Please reproduce every entry below without omitting a single line.

=== The data ===

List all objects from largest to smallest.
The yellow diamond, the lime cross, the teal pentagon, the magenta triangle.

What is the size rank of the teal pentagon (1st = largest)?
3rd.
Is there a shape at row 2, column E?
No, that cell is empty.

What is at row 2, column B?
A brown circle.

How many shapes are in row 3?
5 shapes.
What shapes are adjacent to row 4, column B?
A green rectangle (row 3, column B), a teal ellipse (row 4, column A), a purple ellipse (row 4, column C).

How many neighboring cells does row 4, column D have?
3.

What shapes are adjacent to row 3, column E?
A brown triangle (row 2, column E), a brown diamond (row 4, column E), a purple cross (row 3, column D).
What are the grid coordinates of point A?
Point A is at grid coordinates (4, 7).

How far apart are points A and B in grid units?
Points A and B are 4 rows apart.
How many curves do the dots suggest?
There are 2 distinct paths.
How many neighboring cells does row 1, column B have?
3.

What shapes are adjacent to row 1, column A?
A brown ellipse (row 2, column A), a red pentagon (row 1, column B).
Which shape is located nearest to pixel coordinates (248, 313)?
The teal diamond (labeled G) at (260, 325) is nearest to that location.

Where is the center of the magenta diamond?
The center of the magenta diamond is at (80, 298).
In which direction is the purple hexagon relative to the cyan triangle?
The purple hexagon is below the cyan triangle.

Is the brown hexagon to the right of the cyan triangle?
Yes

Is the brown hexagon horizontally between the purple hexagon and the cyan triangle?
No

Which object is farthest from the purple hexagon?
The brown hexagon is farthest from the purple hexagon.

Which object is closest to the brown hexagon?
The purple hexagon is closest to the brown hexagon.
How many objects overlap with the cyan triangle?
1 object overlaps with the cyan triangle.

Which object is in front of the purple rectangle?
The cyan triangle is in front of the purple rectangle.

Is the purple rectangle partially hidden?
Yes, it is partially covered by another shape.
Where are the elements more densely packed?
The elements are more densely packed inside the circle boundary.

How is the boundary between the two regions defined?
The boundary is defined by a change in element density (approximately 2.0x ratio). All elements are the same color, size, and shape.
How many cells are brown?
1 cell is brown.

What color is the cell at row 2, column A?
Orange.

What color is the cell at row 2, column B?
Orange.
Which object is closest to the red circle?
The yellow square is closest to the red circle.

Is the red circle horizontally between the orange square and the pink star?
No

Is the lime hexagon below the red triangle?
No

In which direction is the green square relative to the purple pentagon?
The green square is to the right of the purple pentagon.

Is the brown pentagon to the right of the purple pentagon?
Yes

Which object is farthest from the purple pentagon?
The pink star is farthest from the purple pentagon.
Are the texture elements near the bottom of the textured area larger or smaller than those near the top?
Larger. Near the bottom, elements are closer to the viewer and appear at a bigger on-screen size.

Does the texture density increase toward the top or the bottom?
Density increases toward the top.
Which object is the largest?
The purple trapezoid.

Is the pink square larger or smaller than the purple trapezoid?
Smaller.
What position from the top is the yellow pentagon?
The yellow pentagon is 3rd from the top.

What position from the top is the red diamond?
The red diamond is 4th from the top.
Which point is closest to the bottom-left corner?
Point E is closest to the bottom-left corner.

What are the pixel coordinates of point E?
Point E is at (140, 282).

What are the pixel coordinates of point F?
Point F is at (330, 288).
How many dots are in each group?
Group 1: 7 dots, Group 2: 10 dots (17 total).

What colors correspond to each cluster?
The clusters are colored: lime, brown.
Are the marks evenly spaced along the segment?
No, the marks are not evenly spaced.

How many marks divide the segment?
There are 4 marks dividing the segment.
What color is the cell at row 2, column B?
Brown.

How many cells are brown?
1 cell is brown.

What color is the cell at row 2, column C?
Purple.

===

**Answer for this exercise**:
List all objects from largest to smallest.
The yellow diamond, the lime cross, the teal pentagon, the magenta triangle.

What is the size rank of the teal pentagon (1st = largest)?
3rd.
Is there a shape at row 2, column E?
No, that cell is empty.

What is at row 2, column B?
A brown circle.

How many shapes are in row 3?
5 shapes.
What shapes are adjacent to row 4, column B?
A green rectangle (row 3, column B), a teal ellipse (row 4, column A), a purple ellipse (row 4, column C).

How many neighboring cells does row 4, column D have?
3.

What shapes are adjacent to row 3, column E?
A brown triangle (row 2, column E), a brown diamond (row 4, column E), a purple cross (row 3, column D).
What are the grid coordinates of point A?
Point A is at grid coordinates (4, 7).

How far apart are points A and B in grid units?
Points A and B are 4 rows apart.
How many curves do the dots suggest?
There are 2 distinct paths.
How many neighboring cells does row 1, column B have?
3.

What shapes are adjacent to row 1, column A?
A brown ellipse (row 2, column A), a red pentagon (row 1, column B).
Which shape is located nearest to pixel coordinates (248, 313)?
The teal diamond (labeled G) at (260, 325) is nearest to that location.

Where is the center of the magenta diamond?
The center of the magenta diamond is at (80, 298).
In which direction is the purple hexagon relative to the cyan triangle?
The purple hexagon is below the cyan triangle.

Is the brown hexagon to the right of the cyan triangle?
Yes

Is the brown hexagon horizontally between the purple hexagon and the cyan triangle?
No

Which object is farthest from the purple hexagon?
The brown hexagon is farthest from the purple hexagon.

Which object is closest to the brown hexagon?
The purple hexagon is closest to the brown hexagon.
How many objects overlap with the cyan triangle?
1 object overlaps with the cyan triangle.

Which object is in front of the purple rectangle?
The cyan triangle is in front of the purple rectangle.

Is the purple rectangle partially hidden?
Yes, it is partially covered by another shape.
Where are the elements more densely packed?
The elements are more densely packed inside the circle boundary.

How is the boundary between the two regions defined?
The boundary is defined by a change in element density (approximately 2.0x ratio). All elements are the same color, size, and shape.
How many cells are brown?
1 cell is brown.

What color is the cell at row 2, column A?
Orange.

What color is the cell at row 2, column B?
Orange.
Which object is closest to the red circle?
The yellow square is closest to the red circle.

Is the red circle horizontally between the orange square and the pink star?
No

Is the lime hexagon below the red triangle?
No

In which direction is the green square relative to the purple pentagon?
The green square is to the right of the purple pentagon.

Is the brown pentagon to the right of the purple pentagon?
Yes

Which object is farthest from the purple pentagon?
The pink star is farthest from the purple pentagon.
Are the texture elements near the bottom of the textured area larger or smaller than those near the top?
Larger. Near the bottom, elements are closer to the viewer and appear at a bigger on-screen size.

Does the texture density increase toward the top or the bottom?
Density increases toward the top.
Which object is the largest?
The purple trapezoid.

Is the pink square larger or smaller than the purple trapezoid?
Smaller.
What position from the top is the yellow pentagon?
The yellow pentagon is 3rd from the top.

What position from the top is the red diamond?
The red diamond is 4th from the top.
Which point is closest to the bottom-left corner?
Point E is closest to the bottom-left corner.

What are the pixel coordinates of point E?
Point E is at (140, 282).

What are the pixel coordinates of point F?
Point F is at (330, 288).
How many dots are in each group?
Group 1: 7 dots, Group 2: 10 dots (17 total).

What colors correspond to each cluster?
The clusters are colored: lime, brown.
Are the marks evenly spaced along the segment?
No, the marks are not evenly spaced.

How many marks divide the segment?
There are 4 marks dividing the segment.
What color is the cell at row 2, column B?
Brown.

How many cells are brown?
1 cell is brown.

What color is the cell at row 2, column C?
Purple.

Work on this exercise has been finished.